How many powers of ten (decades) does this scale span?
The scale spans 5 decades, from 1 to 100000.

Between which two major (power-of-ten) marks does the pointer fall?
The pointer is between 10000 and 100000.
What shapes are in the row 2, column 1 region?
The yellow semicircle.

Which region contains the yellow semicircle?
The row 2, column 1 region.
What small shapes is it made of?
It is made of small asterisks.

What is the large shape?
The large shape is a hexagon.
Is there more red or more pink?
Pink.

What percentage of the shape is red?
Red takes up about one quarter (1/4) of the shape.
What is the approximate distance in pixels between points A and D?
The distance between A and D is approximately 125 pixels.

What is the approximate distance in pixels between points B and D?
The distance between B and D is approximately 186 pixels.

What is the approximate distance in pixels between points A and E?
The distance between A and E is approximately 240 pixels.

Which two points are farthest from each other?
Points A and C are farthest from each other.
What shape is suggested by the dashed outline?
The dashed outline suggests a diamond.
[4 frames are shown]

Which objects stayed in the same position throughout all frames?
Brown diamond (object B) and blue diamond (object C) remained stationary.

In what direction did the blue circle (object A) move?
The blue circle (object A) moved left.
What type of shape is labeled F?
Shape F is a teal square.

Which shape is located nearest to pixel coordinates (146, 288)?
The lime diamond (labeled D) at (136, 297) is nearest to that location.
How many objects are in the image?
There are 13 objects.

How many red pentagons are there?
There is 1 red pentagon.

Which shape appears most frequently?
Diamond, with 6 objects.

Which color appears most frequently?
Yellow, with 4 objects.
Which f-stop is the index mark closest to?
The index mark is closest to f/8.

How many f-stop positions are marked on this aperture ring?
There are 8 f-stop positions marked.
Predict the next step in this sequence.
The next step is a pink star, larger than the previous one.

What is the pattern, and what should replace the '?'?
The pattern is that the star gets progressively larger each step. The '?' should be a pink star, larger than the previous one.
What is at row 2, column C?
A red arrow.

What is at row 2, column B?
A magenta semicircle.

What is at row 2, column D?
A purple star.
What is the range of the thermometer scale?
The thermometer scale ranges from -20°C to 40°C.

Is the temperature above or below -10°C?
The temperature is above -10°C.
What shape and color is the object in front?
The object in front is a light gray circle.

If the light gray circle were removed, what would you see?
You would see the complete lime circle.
=-=-=-=-=
> _Problem to solve_
Retype the listing above in full, with no alterations.

> _Complete answer_
How many powers of ten (decades) does this scale span?
The scale spans 5 decades, from 1 to 100000.

Between which two major (power-of-ten) marks does the pointer fall?
The pointer is between 10000 and 100000.
What shapes are in the row 2, column 1 region?
The yellow semicircle.

Which region contains the yellow semicircle?
The row 2, column 1 region.
What small shapes is it made of?
It is made of small asterisks.

What is the large shape?
The large shape is a hexagon.
Is there more red or more pink?
Pink.

What percentage of the shape is red?
Red takes up about one quarter (1/4) of the shape.
What is the approximate distance in pixels between points A and D?
The distance between A and D is approximately 125 pixels.

What is the approximate distance in pixels between points B and D?
The distance between B and D is approximately 186 pixels.

What is the approximate distance in pixels between points A and E?
The distance between A and E is approximately 240 pixels.

Which two points are farthest from each other?
Points A and C are farthest from each other.
What shape is suggested by the dashed outline?
The dashed outline suggests a diamond.
[4 frames are shown]

Which objects stayed in the same position throughout all frames?
Brown diamond (object B) and blue diamond (object C) remained stationary.

In what direction did the blue circle (object A) move?
The blue circle (object A) moved left.
What type of shape is labeled F?
Shape F is a teal square.

Which shape is located nearest to pixel coordinates (146, 288)?
The lime diamond (labeled D) at (136, 297) is nearest to that location.
How many objects are in the image?
There are 13 objects.

How many red pentagons are there?
There is 1 red pentagon.

Which shape appears most frequently?
Diamond, with 6 objects.

Which color appears most frequently?
Yellow, with 4 objects.
Which f-stop is the index mark closest to?
The index mark is closest to f/8.

How many f-stop positions are marked on this aperture ring?
There are 8 f-stop positions marked.
Predict the next step in this sequence.
The next step is a pink star, larger than the previous one.

What is the pattern, and what should replace the '?'?
The pattern is that the star gets progressively larger each step. The '?' should be a pink star, larger than the previous one.
What is at row 2, column C?
A red arrow.

What is at row 2, column B?
A magenta semicircle.

What is at row 2, column D?
A purple star.
What is the range of the thermometer scale?
The thermometer scale ranges from -20°C to 40°C.

Is the temperature above or below -10°C?
The temperature is above -10°C.
What shape and color is the object in front?
The object in front is a light gray circle.

If the light gray circle were removed, what would you see?
You would see the complete lime circle.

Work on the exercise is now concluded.